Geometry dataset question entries

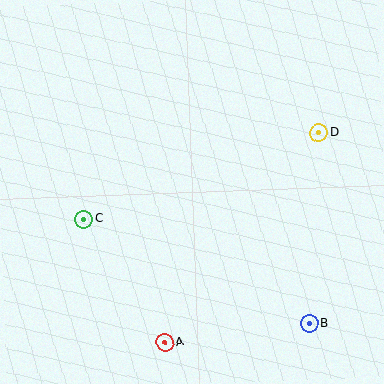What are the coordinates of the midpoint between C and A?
The midpoint between C and A is at (124, 281).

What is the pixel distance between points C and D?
The distance between C and D is 251 pixels.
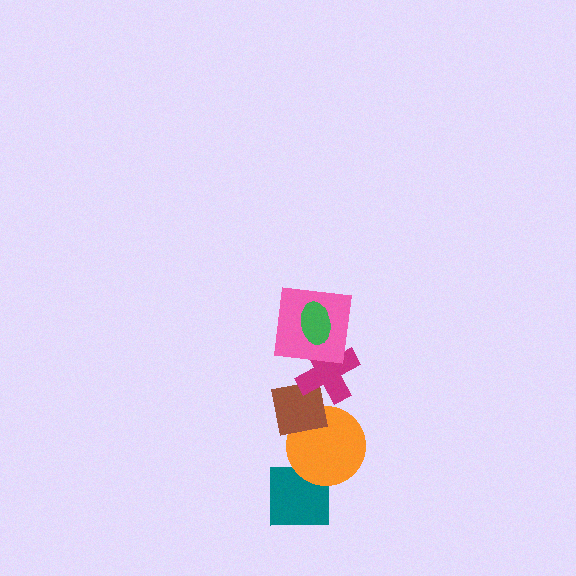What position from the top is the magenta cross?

§ **Your goal**: Restate each entry word for word, leaving out any pictures.

§ **The reply**:
What are the coordinates of the midpoint between C and A?
The midpoint between C and A is at (124, 281).

What is the pixel distance between points C and D?
The distance between C and D is 251 pixels.
What position from the top is the magenta cross?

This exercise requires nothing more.